Task description
From the first line to the last, retype the data below exactly.

Data shown
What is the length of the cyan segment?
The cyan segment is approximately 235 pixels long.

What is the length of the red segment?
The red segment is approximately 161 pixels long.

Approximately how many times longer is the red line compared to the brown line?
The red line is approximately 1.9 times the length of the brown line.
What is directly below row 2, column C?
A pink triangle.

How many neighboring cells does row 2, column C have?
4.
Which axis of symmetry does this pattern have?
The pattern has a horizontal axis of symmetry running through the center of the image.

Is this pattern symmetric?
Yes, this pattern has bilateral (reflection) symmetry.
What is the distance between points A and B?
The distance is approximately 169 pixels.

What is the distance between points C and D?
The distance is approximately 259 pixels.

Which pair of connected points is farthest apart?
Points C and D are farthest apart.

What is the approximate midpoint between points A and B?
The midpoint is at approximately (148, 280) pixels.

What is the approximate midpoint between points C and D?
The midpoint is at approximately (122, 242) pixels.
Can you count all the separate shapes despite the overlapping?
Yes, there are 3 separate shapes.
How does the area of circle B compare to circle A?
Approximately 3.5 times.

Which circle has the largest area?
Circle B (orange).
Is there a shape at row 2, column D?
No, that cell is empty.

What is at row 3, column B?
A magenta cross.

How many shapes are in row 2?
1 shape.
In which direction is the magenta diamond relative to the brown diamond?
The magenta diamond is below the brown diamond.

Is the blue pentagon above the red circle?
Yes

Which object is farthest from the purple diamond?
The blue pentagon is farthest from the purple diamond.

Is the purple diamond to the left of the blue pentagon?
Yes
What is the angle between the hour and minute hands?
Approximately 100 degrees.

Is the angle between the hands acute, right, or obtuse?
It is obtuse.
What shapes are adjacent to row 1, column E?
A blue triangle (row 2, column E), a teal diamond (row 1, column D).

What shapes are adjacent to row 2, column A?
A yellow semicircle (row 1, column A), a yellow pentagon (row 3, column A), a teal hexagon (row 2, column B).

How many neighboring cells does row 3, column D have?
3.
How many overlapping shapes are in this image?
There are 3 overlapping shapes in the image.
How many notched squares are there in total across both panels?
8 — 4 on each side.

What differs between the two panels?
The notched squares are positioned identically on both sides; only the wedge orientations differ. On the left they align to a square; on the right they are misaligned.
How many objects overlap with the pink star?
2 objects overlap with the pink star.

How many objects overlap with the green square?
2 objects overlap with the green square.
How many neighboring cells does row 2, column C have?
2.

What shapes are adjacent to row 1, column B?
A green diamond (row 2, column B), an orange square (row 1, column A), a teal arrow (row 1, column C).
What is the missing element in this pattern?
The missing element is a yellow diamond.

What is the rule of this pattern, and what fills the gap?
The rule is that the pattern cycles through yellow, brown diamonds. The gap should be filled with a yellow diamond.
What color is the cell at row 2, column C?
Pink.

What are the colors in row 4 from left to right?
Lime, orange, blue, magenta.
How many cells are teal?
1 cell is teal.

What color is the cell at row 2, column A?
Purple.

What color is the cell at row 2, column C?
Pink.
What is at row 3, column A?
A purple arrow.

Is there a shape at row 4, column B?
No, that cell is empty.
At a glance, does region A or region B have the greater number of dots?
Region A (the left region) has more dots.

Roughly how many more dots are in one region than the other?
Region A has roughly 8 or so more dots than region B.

Output for this task
What is the length of the cyan segment?
The cyan segment is approximately 235 pixels long.

What is the length of the red segment?
The red segment is approximately 161 pixels long.

Approximately how many times longer is the red line compared to the brown line?
The red line is approximately 1.9 times the length of the brown line.
What is directly below row 2, column C?
A pink triangle.

How many neighboring cells does row 2, column C have?
4.
Which axis of symmetry does this pattern have?
The pattern has a horizontal axis of symmetry running through the center of the image.

Is this pattern symmetric?
Yes, this pattern has bilateral (reflection) symmetry.
What is the distance between points A and B?
The distance is approximately 169 pixels.

What is the distance between points C and D?
The distance is approximately 259 pixels.

Which pair of connected points is farthest apart?
Points C and D are farthest apart.

What is the approximate midpoint between points A and B?
The midpoint is at approximately (148, 280) pixels.

What is the approximate midpoint between points C and D?
The midpoint is at approximately (122, 242) pixels.
Can you count all the separate shapes despite the overlapping?
Yes, there are 3 separate shapes.
How does the area of circle B compare to circle A?
Approximately 3.5 times.

Which circle has the largest area?
Circle B (orange).
Is there a shape at row 2, column D?
No, that cell is empty.

What is at row 3, column B?
A magenta cross.

How many shapes are in row 2?
1 shape.
In which direction is the magenta diamond relative to the brown diamond?
The magenta diamond is below the brown diamond.

Is the blue pentagon above the red circle?
Yes

Which object is farthest from the purple diamond?
The blue pentagon is farthest from the purple diamond.

Is the purple diamond to the left of the blue pentagon?
Yes
What is the angle between the hour and minute hands?
Approximately 100 degrees.

Is the angle between the hands acute, right, or obtuse?
It is obtuse.
What shapes are adjacent to row 1, column E?
A blue triangle (row 2, column E), a teal diamond (row 1, column D).

What shapes are adjacent to row 2, column A?
A yellow semicircle (row 1, column A), a yellow pentagon (row 3, column A), a teal hexagon (row 2, column B).

How many neighboring cells does row 3, column D have?
3.
How many overlapping shapes are in this image?
There are 3 overlapping shapes in the image.
How many notched squares are there in total across both panels?
8 — 4 on each side.

What differs between the two panels?
The notched squares are positioned identically on both sides; only the wedge orientations differ. On the left they align to a square; on the right they are misaligned.
How many objects overlap with the pink star?
2 objects overlap with the pink star.

How many objects overlap with the green square?
2 objects overlap with the green square.
How many neighboring cells does row 2, column C have?
2.

What shapes are adjacent to row 1, column B?
A green diamond (row 2, column B), an orange square (row 1, column A), a teal arrow (row 1, column C).
What is the missing element in this pattern?
The missing element is a yellow diamond.

What is the rule of this pattern, and what fills the gap?
The rule is that the pattern cycles through yellow, brown diamonds. The gap should be filled with a yellow diamond.
What color is the cell at row 2, column C?
Pink.

What are the colors in row 4 from left to right?
Lime, orange, blue, magenta.
How many cells are teal?
1 cell is teal.

What color is the cell at row 2, column A?
Purple.

What color is the cell at row 2, column C?
Pink.
What is at row 3, column A?
A purple arrow.

Is there a shape at row 4, column B?
No, that cell is empty.
At a glance, does region A or region B have the greater number of dots?
Region A (the left region) has more dots.

Roughly how many more dots are in one region than the other?
Region A has roughly 8 or so more dots than region B.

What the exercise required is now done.